__EXERCISE__: Copy out every record precisely.

-----

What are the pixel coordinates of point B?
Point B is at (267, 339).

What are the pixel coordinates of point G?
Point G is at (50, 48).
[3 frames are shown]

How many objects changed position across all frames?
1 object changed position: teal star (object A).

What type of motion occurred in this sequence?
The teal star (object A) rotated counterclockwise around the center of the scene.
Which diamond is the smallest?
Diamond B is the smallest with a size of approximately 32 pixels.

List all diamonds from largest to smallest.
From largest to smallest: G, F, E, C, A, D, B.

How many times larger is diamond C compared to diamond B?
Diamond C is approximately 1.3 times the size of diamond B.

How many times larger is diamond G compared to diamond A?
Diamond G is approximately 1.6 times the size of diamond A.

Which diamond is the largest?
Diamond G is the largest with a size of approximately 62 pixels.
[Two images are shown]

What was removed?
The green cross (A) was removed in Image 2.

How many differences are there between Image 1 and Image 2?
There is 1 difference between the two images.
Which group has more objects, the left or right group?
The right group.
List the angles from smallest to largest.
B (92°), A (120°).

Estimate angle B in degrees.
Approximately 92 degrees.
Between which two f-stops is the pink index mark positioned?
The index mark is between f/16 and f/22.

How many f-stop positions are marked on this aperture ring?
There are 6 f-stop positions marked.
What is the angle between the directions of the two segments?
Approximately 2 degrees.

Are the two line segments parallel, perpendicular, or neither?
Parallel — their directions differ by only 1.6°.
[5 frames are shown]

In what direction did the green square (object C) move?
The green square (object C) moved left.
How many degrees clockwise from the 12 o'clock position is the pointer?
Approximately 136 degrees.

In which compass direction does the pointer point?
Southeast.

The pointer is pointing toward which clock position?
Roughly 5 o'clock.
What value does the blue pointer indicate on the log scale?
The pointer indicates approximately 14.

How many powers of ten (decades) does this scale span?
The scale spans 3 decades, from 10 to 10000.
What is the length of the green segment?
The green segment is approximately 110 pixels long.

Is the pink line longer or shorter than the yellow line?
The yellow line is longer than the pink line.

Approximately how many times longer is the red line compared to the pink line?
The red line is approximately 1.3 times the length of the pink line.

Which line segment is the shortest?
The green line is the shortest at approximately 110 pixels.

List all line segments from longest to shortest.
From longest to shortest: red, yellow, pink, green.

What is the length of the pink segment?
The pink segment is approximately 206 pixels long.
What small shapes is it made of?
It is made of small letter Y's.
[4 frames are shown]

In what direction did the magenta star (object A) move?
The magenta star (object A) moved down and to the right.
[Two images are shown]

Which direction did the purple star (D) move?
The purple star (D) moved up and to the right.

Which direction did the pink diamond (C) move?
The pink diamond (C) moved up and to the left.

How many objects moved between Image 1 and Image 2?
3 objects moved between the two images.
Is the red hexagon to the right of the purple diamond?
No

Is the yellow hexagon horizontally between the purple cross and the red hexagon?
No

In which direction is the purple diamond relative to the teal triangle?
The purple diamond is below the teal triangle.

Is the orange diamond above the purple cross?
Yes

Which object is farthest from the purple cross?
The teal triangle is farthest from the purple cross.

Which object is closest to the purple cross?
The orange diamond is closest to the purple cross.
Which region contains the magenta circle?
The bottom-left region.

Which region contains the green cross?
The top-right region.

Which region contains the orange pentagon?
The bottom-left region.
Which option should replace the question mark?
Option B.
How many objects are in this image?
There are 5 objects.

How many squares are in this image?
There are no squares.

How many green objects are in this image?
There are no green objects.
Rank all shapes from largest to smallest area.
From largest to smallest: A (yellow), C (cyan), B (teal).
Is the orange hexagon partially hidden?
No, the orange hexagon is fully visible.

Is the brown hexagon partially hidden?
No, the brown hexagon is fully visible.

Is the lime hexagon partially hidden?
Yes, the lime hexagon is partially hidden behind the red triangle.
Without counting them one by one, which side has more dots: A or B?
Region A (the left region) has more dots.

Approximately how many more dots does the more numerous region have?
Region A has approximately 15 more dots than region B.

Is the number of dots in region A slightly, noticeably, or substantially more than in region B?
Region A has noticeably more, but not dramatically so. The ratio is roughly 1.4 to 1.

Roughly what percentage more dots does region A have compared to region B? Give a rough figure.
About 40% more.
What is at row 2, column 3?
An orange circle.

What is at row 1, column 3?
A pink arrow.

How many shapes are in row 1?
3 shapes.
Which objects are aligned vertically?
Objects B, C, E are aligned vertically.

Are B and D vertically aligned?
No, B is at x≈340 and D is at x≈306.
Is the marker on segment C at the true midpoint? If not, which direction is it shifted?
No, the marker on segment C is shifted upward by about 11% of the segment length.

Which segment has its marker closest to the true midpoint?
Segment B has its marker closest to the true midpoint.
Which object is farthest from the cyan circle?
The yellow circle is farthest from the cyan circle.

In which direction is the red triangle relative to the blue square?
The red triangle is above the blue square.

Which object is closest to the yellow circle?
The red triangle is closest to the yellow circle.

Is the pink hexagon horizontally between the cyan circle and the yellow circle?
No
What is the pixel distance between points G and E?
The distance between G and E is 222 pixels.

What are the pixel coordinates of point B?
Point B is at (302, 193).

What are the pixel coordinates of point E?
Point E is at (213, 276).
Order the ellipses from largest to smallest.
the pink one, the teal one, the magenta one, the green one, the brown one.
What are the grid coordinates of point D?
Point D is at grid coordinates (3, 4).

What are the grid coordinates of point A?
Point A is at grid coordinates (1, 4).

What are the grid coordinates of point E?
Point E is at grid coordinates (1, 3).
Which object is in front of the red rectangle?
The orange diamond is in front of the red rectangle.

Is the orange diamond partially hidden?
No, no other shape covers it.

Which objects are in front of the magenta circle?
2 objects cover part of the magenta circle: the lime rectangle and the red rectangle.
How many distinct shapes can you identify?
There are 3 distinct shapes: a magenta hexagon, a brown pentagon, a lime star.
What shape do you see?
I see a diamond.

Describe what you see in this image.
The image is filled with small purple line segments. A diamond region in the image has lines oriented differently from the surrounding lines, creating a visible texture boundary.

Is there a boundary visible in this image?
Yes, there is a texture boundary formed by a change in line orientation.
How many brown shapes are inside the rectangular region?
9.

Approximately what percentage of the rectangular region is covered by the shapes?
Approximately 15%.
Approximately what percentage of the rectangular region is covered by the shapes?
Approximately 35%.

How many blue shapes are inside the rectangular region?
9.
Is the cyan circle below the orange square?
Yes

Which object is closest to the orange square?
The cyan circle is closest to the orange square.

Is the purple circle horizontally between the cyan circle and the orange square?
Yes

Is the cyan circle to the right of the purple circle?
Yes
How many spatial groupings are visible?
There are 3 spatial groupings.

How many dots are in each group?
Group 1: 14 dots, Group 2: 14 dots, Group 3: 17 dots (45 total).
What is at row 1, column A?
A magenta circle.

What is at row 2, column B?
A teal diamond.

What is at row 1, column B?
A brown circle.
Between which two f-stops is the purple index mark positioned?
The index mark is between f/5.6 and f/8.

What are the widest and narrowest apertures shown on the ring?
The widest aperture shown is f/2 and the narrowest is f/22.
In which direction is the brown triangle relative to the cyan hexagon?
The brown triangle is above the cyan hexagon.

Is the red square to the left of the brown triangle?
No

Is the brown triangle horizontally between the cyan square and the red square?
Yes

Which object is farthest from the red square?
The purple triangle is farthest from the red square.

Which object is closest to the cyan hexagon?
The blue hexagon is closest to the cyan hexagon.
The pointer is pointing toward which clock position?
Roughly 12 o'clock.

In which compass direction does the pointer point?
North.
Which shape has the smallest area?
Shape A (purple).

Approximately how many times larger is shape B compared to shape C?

-----

__REPLY__:
What are the pixel coordinates of point B?
Point B is at (267, 339).

What are the pixel coordinates of point G?
Point G is at (50, 48).
[3 frames are shown]

How many objects changed position across all frames?
1 object changed position: teal star (object A).

What type of motion occurred in this sequence?
The teal star (object A) rotated counterclockwise around the center of the scene.
Which diamond is the smallest?
Diamond B is the smallest with a size of approximately 32 pixels.

List all diamonds from largest to smallest.
From largest to smallest: G, F, E, C, A, D, B.

How many times larger is diamond C compared to diamond B?
Diamond C is approximately 1.3 times the size of diamond B.

How many times larger is diamond G compared to diamond A?
Diamond G is approximately 1.6 times the size of diamond A.

Which diamond is the largest?
Diamond G is the largest with a size of approximately 62 pixels.
[Two images are shown]

What was removed?
The green cross (A) was removed in Image 2.

How many differences are there between Image 1 and Image 2?
There is 1 difference between the two images.
Which group has more objects, the left or right group?
The right group.
List the angles from smallest to largest.
B (92°), A (120°).

Estimate angle B in degrees.
Approximately 92 degrees.
Between which two f-stops is the pink index mark positioned?
The index mark is between f/16 and f/22.

How many f-stop positions are marked on this aperture ring?
There are 6 f-stop positions marked.
What is the angle between the directions of the two segments?
Approximately 2 degrees.

Are the two line segments parallel, perpendicular, or neither?
Parallel — their directions differ by only 1.6°.
[5 frames are shown]

In what direction did the green square (object C) move?
The green square (object C) moved left.
How many degrees clockwise from the 12 o'clock position is the pointer?
Approximately 136 degrees.

In which compass direction does the pointer point?
Southeast.

The pointer is pointing toward which clock position?
Roughly 5 o'clock.
What value does the blue pointer indicate on the log scale?
The pointer indicates approximately 14.

How many powers of ten (decades) does this scale span?
The scale spans 3 decades, from 10 to 10000.
What is the length of the green segment?
The green segment is approximately 110 pixels long.

Is the pink line longer or shorter than the yellow line?
The yellow line is longer than the pink line.

Approximately how many times longer is the red line compared to the pink line?
The red line is approximately 1.3 times the length of the pink line.

Which line segment is the shortest?
The green line is the shortest at approximately 110 pixels.

List all line segments from longest to shortest.
From longest to shortest: red, yellow, pink, green.

What is the length of the pink segment?
The pink segment is approximately 206 pixels long.
What small shapes is it made of?
It is made of small letter Y's.
[4 frames are shown]

In what direction did the magenta star (object A) move?
The magenta star (object A) moved down and to the right.
[Two images are shown]

Which direction did the purple star (D) move?
The purple star (D) moved up and to the right.

Which direction did the pink diamond (C) move?
The pink diamond (C) moved up and to the left.

How many objects moved between Image 1 and Image 2?
3 objects moved between the two images.
Is the red hexagon to the right of the purple diamond?
No

Is the yellow hexagon horizontally between the purple cross and the red hexagon?
No

In which direction is the purple diamond relative to the teal triangle?
The purple diamond is below the teal triangle.

Is the orange diamond above the purple cross?
Yes

Which object is farthest from the purple cross?
The teal triangle is farthest from the purple cross.

Which object is closest to the purple cross?
The orange diamond is closest to the purple cross.
Which region contains the magenta circle?
The bottom-left region.

Which region contains the green cross?
The top-right region.

Which region contains the orange pentagon?
The bottom-left region.
Which option should replace the question mark?
Option B.
How many objects are in this image?
There are 5 objects.

How many squares are in this image?
There are no squares.

How many green objects are in this image?
There are no green objects.
Rank all shapes from largest to smallest area.
From largest to smallest: A (yellow), C (cyan), B (teal).
Is the orange hexagon partially hidden?
No, the orange hexagon is fully visible.

Is the brown hexagon partially hidden?
No, the brown hexagon is fully visible.

Is the lime hexagon partially hidden?
Yes, the lime hexagon is partially hidden behind the red triangle.
Without counting them one by one, which side has more dots: A or B?
Region A (the left region) has more dots.

Approximately how many more dots does the more numerous region have?
Region A has approximately 15 more dots than region B.

Is the number of dots in region A slightly, noticeably, or substantially more than in region B?
Region A has noticeably more, but not dramatically so. The ratio is roughly 1.4 to 1.

Roughly what percentage more dots does region A have compared to region B? Give a rough figure.
About 40% more.
What is at row 2, column 3?
An orange circle.

What is at row 1, column 3?
A pink arrow.

How many shapes are in row 1?
3 shapes.
Which objects are aligned vertically?
Objects B, C, E are aligned vertically.

Are B and D vertically aligned?
No, B is at x≈340 and D is at x≈306.
Is the marker on segment C at the true midpoint? If not, which direction is it shifted?
No, the marker on segment C is shifted upward by about 11% of the segment length.

Which segment has its marker closest to the true midpoint?
Segment B has its marker closest to the true midpoint.
Which object is farthest from the cyan circle?
The yellow circle is farthest from the cyan circle.

In which direction is the red triangle relative to the blue square?
The red triangle is above the blue square.

Which object is closest to the yellow circle?
The red triangle is closest to the yellow circle.

Is the pink hexagon horizontally between the cyan circle and the yellow circle?
No
What is the pixel distance between points G and E?
The distance between G and E is 222 pixels.

What are the pixel coordinates of point B?
Point B is at (302, 193).

What are the pixel coordinates of point E?
Point E is at (213, 276).
Order the ellipses from largest to smallest.
the pink one, the teal one, the magenta one, the green one, the brown one.
What are the grid coordinates of point D?
Point D is at grid coordinates (3, 4).

What are the grid coordinates of point A?
Point A is at grid coordinates (1, 4).

What are the grid coordinates of point E?
Point E is at grid coordinates (1, 3).
Which object is in front of the red rectangle?
The orange diamond is in front of the red rectangle.

Is the orange diamond partially hidden?
No, no other shape covers it.

Which objects are in front of the magenta circle?
2 objects cover part of the magenta circle: the lime rectangle and the red rectangle.
How many distinct shapes can you identify?
There are 3 distinct shapes: a magenta hexagon, a brown pentagon, a lime star.
What shape do you see?
I see a diamond.

Describe what you see in this image.
The image is filled with small purple line segments. A diamond region in the image has lines oriented differently from the surrounding lines, creating a visible texture boundary.

Is there a boundary visible in this image?
Yes, there is a texture boundary formed by a change in line orientation.
How many brown shapes are inside the rectangular region?
9.

Approximately what percentage of the rectangular region is covered by the shapes?
Approximately 15%.
Approximately what percentage of the rectangular region is covered by the shapes?
Approximately 35%.

How many blue shapes are inside the rectangular region?
9.
Is the cyan circle below the orange square?
Yes

Which object is closest to the orange square?
The cyan circle is closest to the orange square.

Is the purple circle horizontally between the cyan circle and the orange square?
Yes

Is the cyan circle to the right of the purple circle?
Yes
How many spatial groupings are visible?
There are 3 spatial groupings.

How many dots are in each group?
Group 1: 14 dots, Group 2: 14 dots, Group 3: 17 dots (45 total).
What is at row 1, column A?
A magenta circle.

What is at row 2, column B?
A teal diamond.

What is at row 1, column B?
A brown circle.
Between which two f-stops is the purple index mark positioned?
The index mark is between f/5.6 and f/8.

What are the widest and narrowest apertures shown on the ring?
The widest aperture shown is f/2 and the narrowest is f/22.
In which direction is the brown triangle relative to the cyan hexagon?
The brown triangle is above the cyan hexagon.

Is the red square to the left of the brown triangle?
No

Is the brown triangle horizontally between the cyan square and the red square?
Yes

Which object is farthest from the red square?
The purple triangle is farthest from the red square.

Which object is closest to the cyan hexagon?
The blue hexagon is closest to the cyan hexagon.
The pointer is pointing toward which clock position?
Roughly 12 o'clock.

In which compass direction does the pointer point?
North.
Which shape has the smallest area?
Shape A (purple).

Approximately how many times larger is shape B compared to shape C?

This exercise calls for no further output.